Task instructions = Although the records include pictures, print only the rest, exactly as written.
[[ Data extracts open ]]
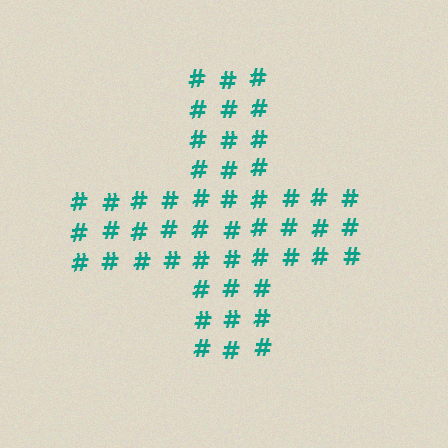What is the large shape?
The large shape is a cross.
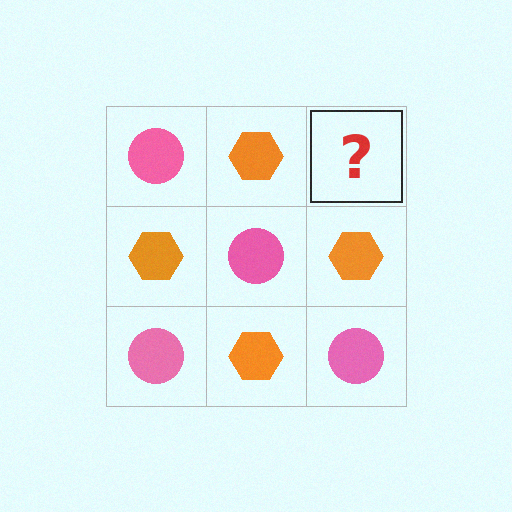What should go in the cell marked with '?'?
The missing cell should contain a pink circle.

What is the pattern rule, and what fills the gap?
The rule is that it alternates pink circle and orange hexagon in a checkerboard pattern. The gap should be filled with a pink circle.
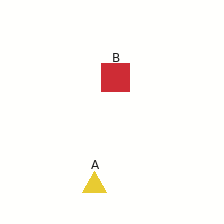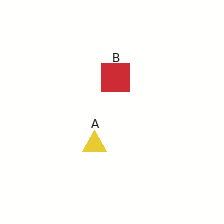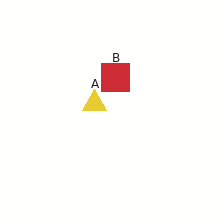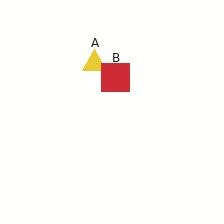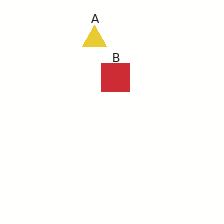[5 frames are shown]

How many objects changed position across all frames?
1 object changed position: yellow triangle (object A).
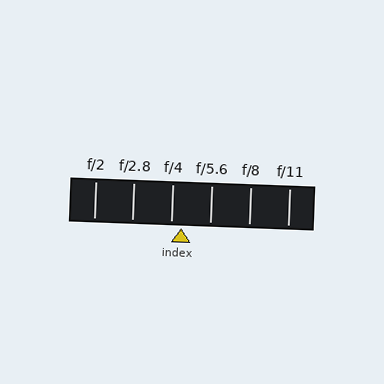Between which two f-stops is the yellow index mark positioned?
The index mark is between f/4 and f/5.6.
[[ Data extracts closed ]]
Exercise result =
What is the large shape?
The large shape is a cross.
What should go in the cell marked with '?'?
The missing cell should contain a pink circle.

What is the pattern rule, and what fills the gap?
The rule is that it alternates pink circle and orange hexagon in a checkerboard pattern. The gap should be filled with a pink circle.
[5 frames are shown]

How many objects changed position across all frames?
1 object changed position: yellow triangle (object A).
Between which two f-stops is the yellow index mark positioned?
The index mark is between f/4 and f/5.6.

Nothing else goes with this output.